** START Entries supplied **
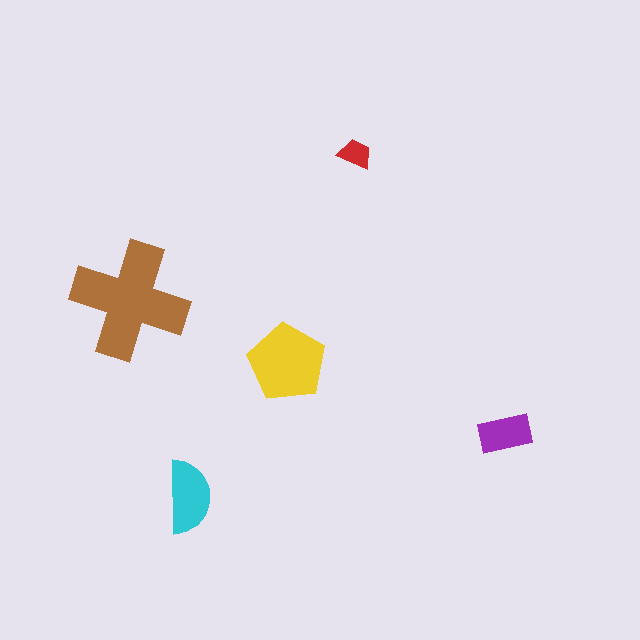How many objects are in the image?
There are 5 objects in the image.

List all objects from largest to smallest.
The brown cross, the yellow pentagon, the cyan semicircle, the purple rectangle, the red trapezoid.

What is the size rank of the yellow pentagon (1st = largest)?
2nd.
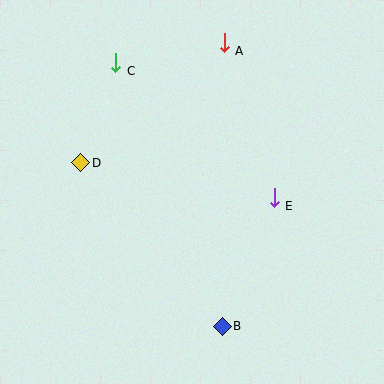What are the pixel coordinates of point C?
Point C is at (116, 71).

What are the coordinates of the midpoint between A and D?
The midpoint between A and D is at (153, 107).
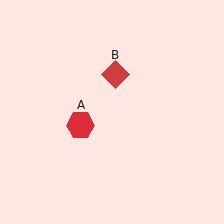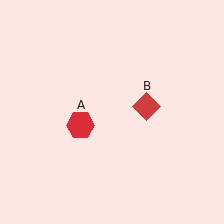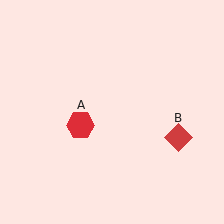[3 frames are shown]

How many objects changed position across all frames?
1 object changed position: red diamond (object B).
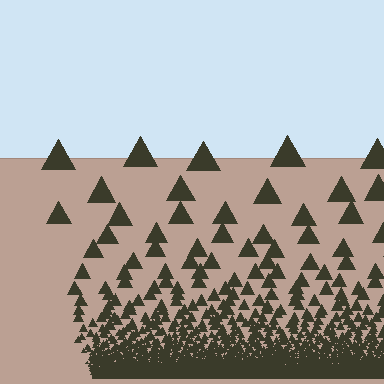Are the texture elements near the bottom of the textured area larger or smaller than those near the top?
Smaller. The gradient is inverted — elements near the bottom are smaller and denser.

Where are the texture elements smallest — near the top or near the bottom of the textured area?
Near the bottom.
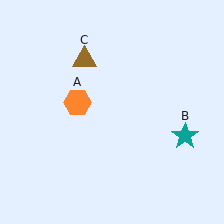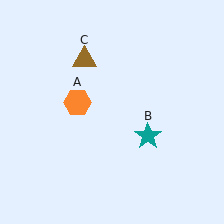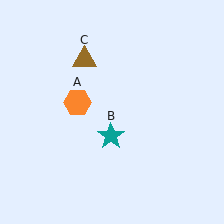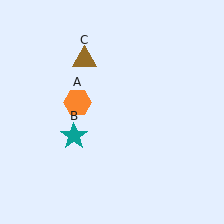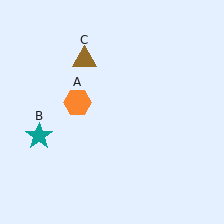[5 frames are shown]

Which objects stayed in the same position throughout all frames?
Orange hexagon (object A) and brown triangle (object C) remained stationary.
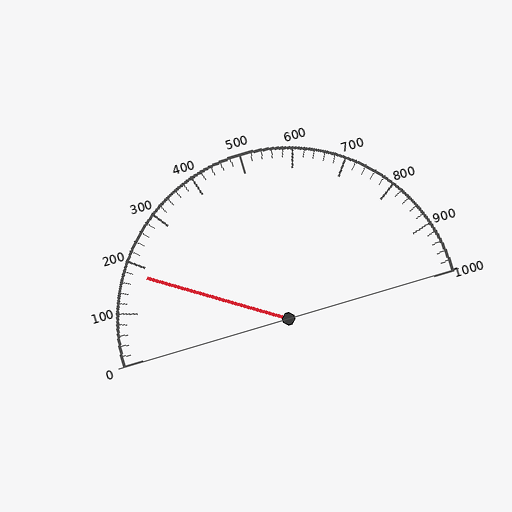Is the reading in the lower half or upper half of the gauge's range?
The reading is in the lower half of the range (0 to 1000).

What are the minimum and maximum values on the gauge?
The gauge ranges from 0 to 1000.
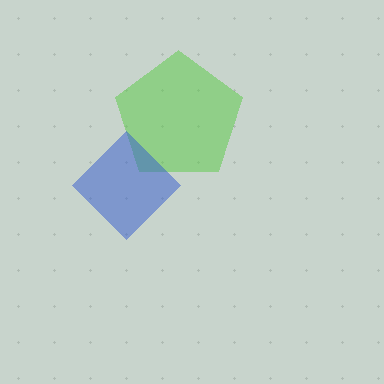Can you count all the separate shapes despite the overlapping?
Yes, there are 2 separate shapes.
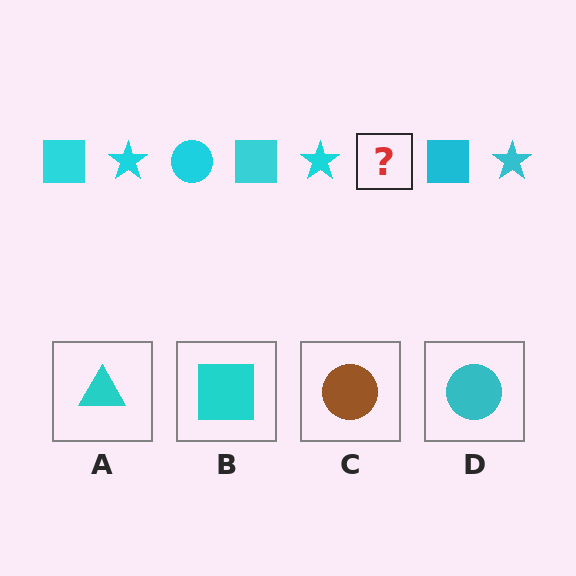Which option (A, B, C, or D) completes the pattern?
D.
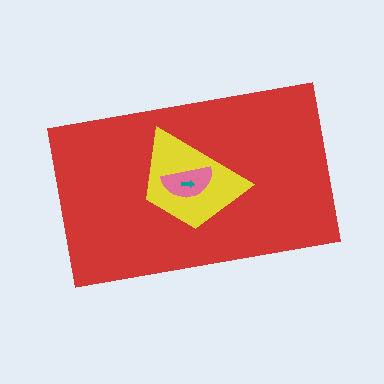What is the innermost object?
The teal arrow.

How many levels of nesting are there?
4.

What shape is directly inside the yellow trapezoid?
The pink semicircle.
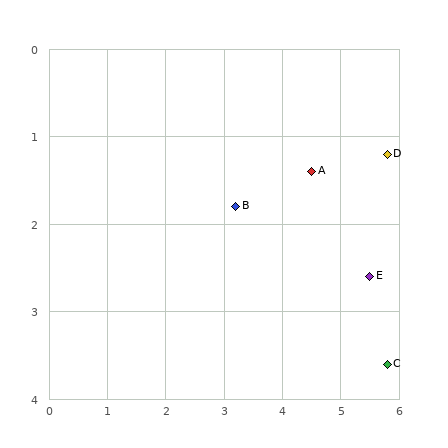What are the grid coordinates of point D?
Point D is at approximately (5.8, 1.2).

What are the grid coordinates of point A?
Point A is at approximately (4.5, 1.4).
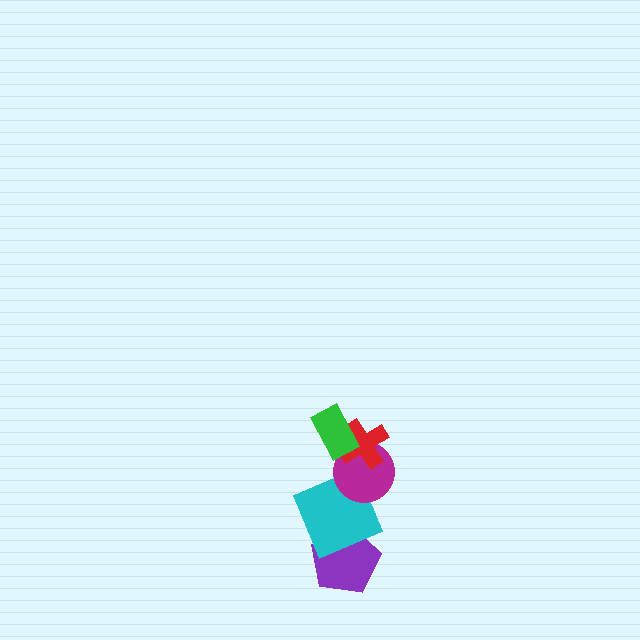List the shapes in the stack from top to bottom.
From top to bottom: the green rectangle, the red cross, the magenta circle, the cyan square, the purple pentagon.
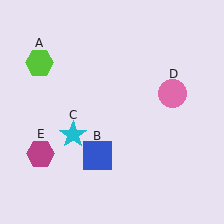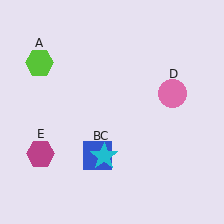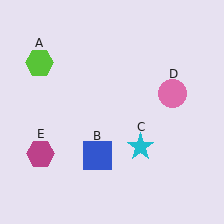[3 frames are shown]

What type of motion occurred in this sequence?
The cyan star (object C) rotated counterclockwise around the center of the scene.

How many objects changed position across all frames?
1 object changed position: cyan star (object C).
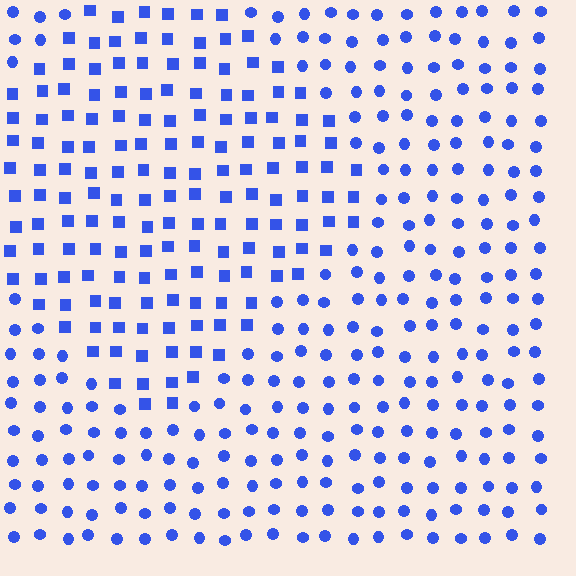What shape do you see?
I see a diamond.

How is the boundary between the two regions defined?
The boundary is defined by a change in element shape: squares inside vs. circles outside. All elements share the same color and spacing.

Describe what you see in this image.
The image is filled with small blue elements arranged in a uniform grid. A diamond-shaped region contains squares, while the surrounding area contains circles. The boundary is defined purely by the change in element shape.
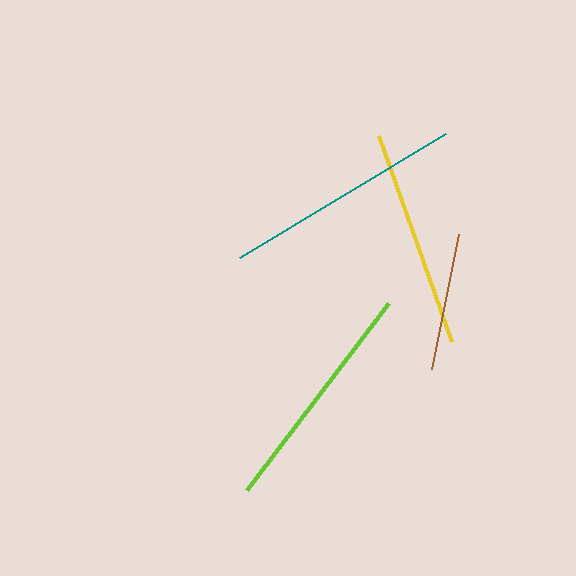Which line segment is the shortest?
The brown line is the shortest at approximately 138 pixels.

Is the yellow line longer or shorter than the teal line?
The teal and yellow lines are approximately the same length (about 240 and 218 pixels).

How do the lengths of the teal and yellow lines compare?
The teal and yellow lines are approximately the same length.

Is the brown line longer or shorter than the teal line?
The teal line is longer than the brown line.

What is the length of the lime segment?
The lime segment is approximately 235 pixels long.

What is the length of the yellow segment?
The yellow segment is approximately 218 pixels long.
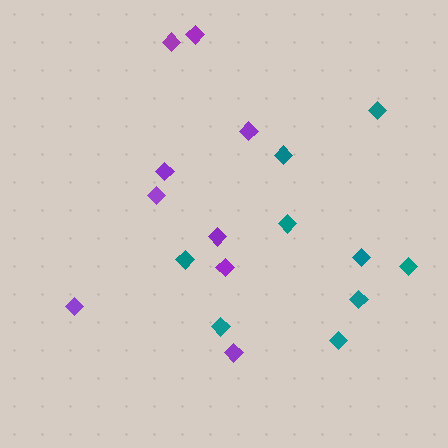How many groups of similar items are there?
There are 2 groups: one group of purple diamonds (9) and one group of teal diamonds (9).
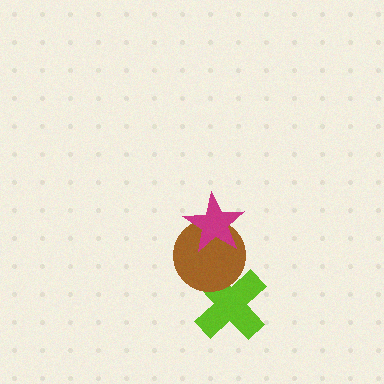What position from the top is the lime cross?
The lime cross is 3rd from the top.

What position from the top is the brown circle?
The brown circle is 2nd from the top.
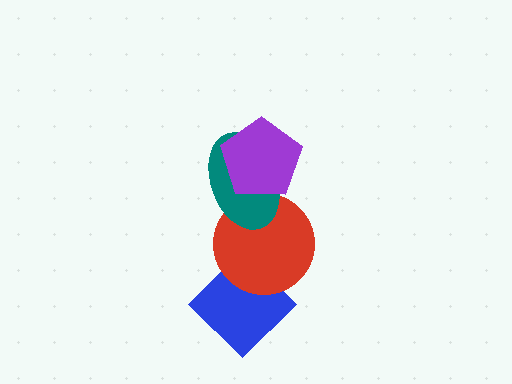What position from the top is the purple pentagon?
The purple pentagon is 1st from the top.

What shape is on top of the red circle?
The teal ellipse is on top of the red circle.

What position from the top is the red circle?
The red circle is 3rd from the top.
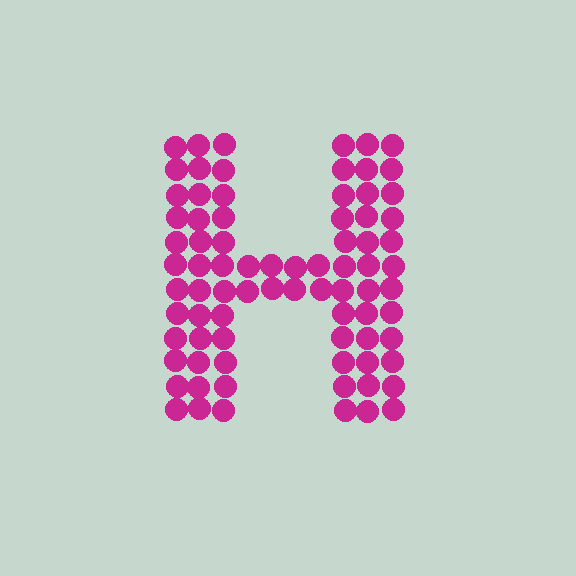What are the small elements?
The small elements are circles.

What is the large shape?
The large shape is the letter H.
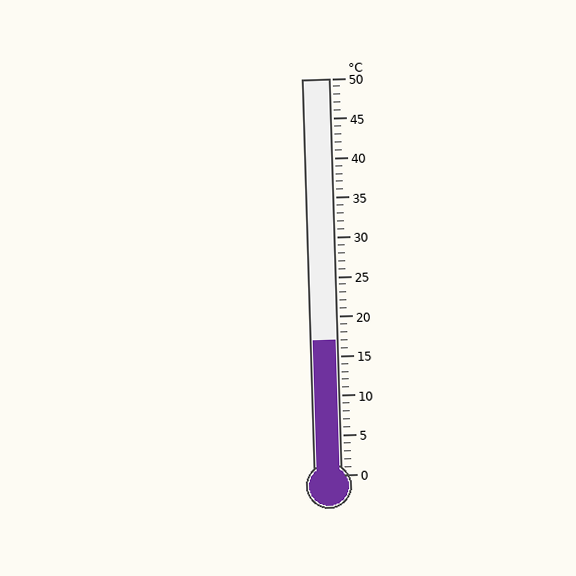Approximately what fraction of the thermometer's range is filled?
** END Entries supplied **
▶ [The problem]:
Write out exactly the lines from the line holding "What is the large shape?" through the last line of the records above, inclusive, and nothing more. Leave out the pictures.

▶ [Result of the exercise]:
What is the large shape?
The large shape is the letter H.
Approximately what fraction of the thermometer's range is filled?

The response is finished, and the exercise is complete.